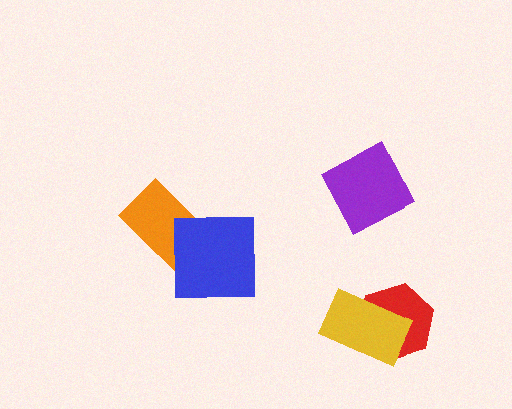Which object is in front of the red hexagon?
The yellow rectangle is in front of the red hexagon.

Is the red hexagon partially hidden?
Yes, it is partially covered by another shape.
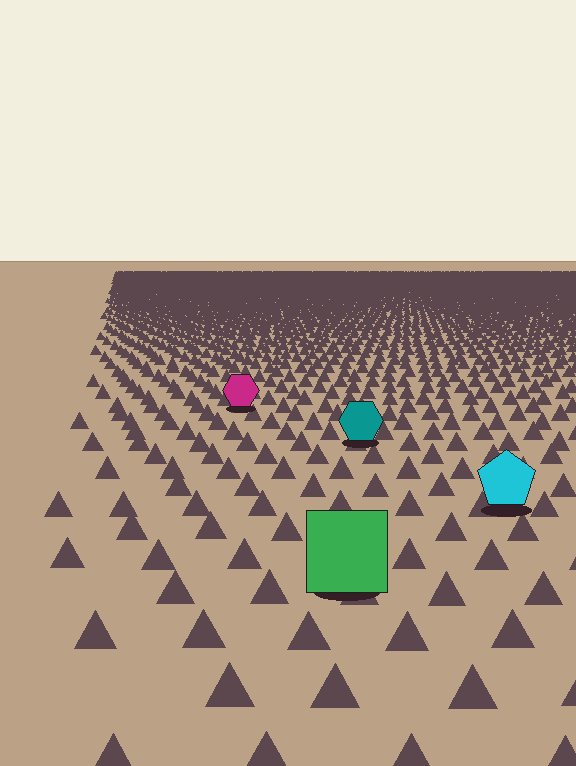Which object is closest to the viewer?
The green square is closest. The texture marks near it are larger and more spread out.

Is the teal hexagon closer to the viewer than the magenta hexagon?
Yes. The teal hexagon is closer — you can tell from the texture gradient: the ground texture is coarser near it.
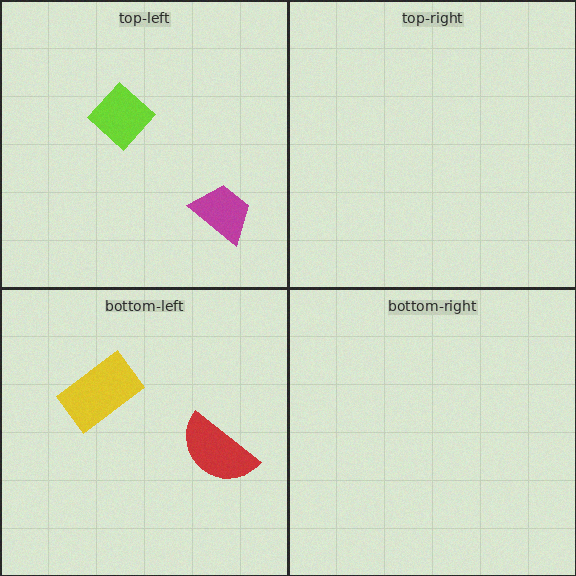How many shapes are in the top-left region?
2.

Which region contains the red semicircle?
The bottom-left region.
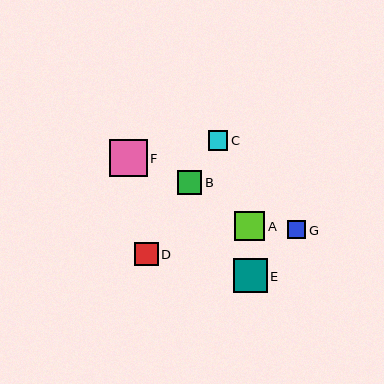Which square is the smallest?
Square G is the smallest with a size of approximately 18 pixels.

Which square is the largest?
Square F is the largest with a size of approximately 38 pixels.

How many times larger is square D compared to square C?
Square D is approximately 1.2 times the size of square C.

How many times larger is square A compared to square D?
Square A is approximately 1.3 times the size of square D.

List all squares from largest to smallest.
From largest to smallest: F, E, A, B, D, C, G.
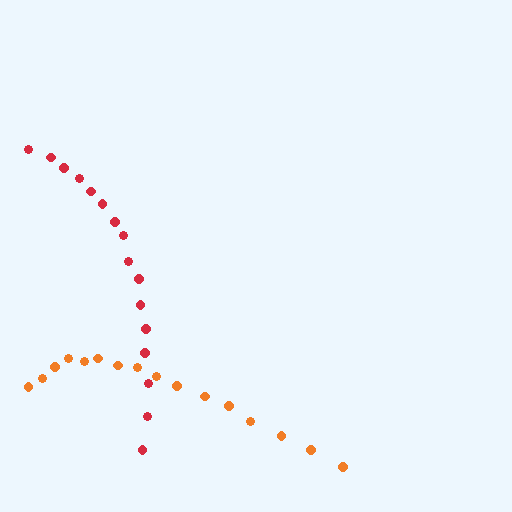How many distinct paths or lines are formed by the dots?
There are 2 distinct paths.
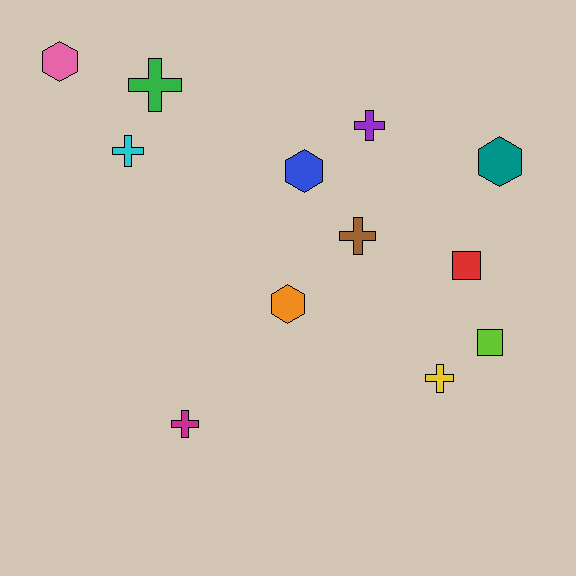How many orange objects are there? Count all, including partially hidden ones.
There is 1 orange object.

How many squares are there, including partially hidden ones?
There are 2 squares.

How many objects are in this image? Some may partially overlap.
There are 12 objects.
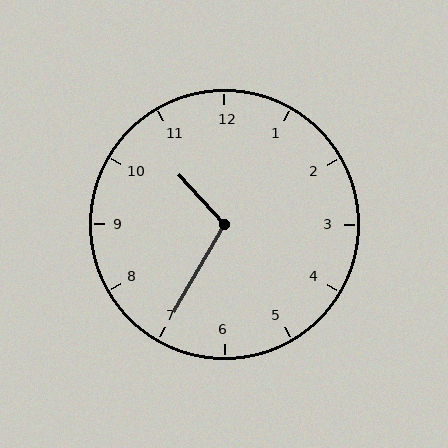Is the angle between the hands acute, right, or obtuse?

> Exercise instructions
Reproduce the listing above from the line that contains "How many squares" through its final line, exactly and with nothing added. Omit the images.

> Solution to this task
How many squares are there, including partially hidden ones?
There are 2 squares.

How many objects are in this image? Some may partially overlap.
There are 12 objects.
Is the angle between the hands acute, right, or obtuse?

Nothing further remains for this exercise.